Rendered shape question records
-*-

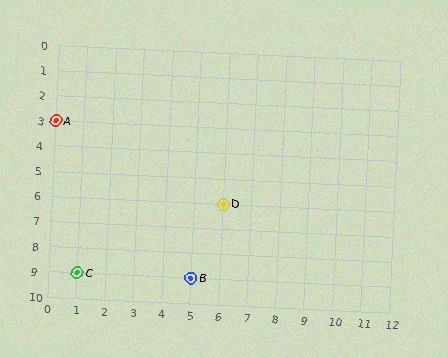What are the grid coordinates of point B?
Point B is at grid coordinates (5, 9).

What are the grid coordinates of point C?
Point C is at grid coordinates (1, 9).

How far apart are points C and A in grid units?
Points C and A are 1 column and 6 rows apart (about 6.1 grid units diagonally).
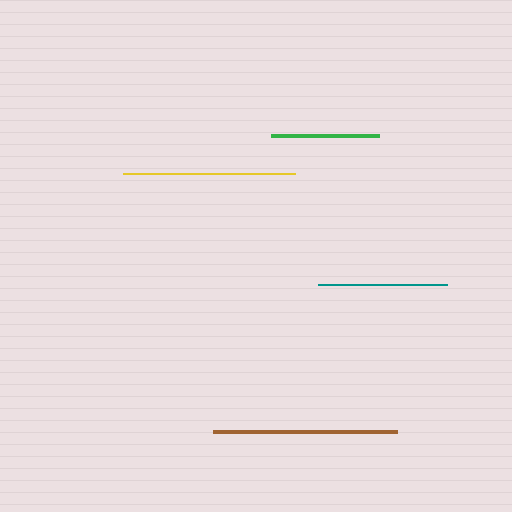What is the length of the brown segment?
The brown segment is approximately 184 pixels long.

-*-

What is needed =
Word for word, please, restate the lines of the listing from the one holding "How far apart" down to the last line, leaving out any pictures.

The output =
How far apart are points C and A in grid units?
Points C and A are 1 column and 6 rows apart (about 6.1 grid units diagonally).
What is the length of the brown segment?
The brown segment is approximately 184 pixels long.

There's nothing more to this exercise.